***** EXERCISE INPUTS

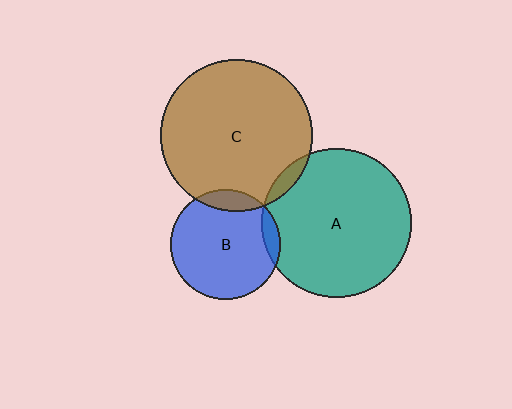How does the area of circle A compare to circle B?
Approximately 1.8 times.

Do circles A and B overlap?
Yes.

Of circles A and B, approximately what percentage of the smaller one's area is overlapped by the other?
Approximately 10%.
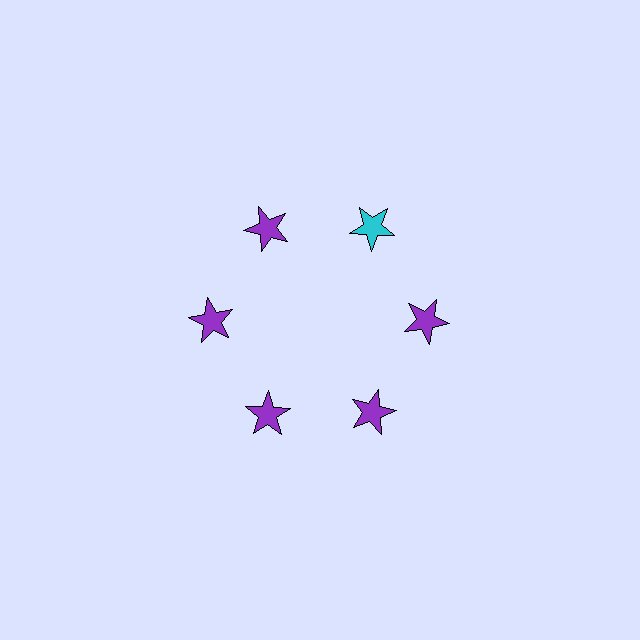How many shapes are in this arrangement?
There are 6 shapes arranged in a ring pattern.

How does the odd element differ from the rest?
It has a different color: cyan instead of purple.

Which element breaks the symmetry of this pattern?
The cyan star at roughly the 1 o'clock position breaks the symmetry. All other shapes are purple stars.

**********

WRITTEN PROBLEM:
Drop the images and repeat the data exactly.

ANSWER BELOW:
How does the area of circle A compare to circle B?
Approximately 1.8 times.

Do circles A and B overlap?
Yes.

Of circles A and B, approximately what percentage of the smaller one's area is overlapped by the other?
Approximately 10%.
How many shapes are in this arrangement?
There are 6 shapes arranged in a ring pattern.

How does the odd element differ from the rest?
It has a different color: cyan instead of purple.

Which element breaks the symmetry of this pattern?
The cyan star at roughly the 1 o'clock position breaks the symmetry. All other shapes are purple stars.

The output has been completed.